» **EXERCISE BRIEF**
Quote the whole listing word for word, please.

» **PROVIDED MATERIAL**
|---|

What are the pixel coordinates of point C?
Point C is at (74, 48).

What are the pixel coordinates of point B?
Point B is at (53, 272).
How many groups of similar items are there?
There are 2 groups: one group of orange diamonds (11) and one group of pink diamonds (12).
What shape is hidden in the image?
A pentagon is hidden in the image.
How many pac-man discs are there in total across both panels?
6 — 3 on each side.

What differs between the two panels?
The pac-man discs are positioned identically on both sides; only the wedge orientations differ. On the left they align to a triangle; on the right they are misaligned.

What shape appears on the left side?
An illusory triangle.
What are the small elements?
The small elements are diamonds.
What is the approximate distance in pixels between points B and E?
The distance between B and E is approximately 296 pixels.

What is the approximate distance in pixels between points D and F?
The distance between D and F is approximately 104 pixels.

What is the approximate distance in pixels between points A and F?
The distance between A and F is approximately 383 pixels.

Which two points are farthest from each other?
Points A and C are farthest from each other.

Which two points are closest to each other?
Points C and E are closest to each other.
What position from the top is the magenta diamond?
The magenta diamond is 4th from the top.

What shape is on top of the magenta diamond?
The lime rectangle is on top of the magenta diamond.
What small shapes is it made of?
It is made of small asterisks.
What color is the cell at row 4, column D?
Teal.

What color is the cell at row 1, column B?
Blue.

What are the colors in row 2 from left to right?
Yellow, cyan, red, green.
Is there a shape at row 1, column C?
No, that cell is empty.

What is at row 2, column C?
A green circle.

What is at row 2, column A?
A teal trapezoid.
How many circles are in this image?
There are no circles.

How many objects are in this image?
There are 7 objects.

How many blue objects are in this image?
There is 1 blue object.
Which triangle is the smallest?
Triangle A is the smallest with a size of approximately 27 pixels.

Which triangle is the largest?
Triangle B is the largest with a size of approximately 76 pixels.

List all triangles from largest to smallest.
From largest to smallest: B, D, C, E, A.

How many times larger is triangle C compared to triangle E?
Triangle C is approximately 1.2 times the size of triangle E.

|---|

» **RESPONSE**
What are the pixel coordinates of point C?
Point C is at (74, 48).

What are the pixel coordinates of point B?
Point B is at (53, 272).
How many groups of similar items are there?
There are 2 groups: one group of orange diamonds (11) and one group of pink diamonds (12).
What shape is hidden in the image?
A pentagon is hidden in the image.
How many pac-man discs are there in total across both panels?
6 — 3 on each side.

What differs between the two panels?
The pac-man discs are positioned identically on both sides; only the wedge orientations differ. On the left they align to a triangle; on the right they are misaligned.

What shape appears on the left side?
An illusory triangle.
What are the small elements?
The small elements are diamonds.
What is the approximate distance in pixels between points B and E?
The distance between B and E is approximately 296 pixels.

What is the approximate distance in pixels between points D and F?
The distance between D and F is approximately 104 pixels.

What is the approximate distance in pixels between points A and F?
The distance between A and F is approximately 383 pixels.

Which two points are farthest from each other?
Points A and C are farthest from each other.

Which two points are closest to each other?
Points C and E are closest to each other.
What position from the top is the magenta diamond?
The magenta diamond is 4th from the top.

What shape is on top of the magenta diamond?
The lime rectangle is on top of the magenta diamond.
What small shapes is it made of?
It is made of small asterisks.
What color is the cell at row 4, column D?
Teal.

What color is the cell at row 1, column B?
Blue.

What are the colors in row 2 from left to right?
Yellow, cyan, red, green.
Is there a shape at row 1, column C?
No, that cell is empty.

What is at row 2, column C?
A green circle.

What is at row 2, column A?
A teal trapezoid.
How many circles are in this image?
There are no circles.

How many objects are in this image?
There are 7 objects.

How many blue objects are in this image?
There is 1 blue object.
Which triangle is the smallest?
Triangle A is the smallest with a size of approximately 27 pixels.

Which triangle is the largest?
Triangle B is the largest with a size of approximately 76 pixels.

List all triangles from largest to smallest.
From largest to smallest: B, D, C, E, A.

How many times larger is triangle C compared to triangle E?
Triangle C is approximately 1.2 times the size of triangle E.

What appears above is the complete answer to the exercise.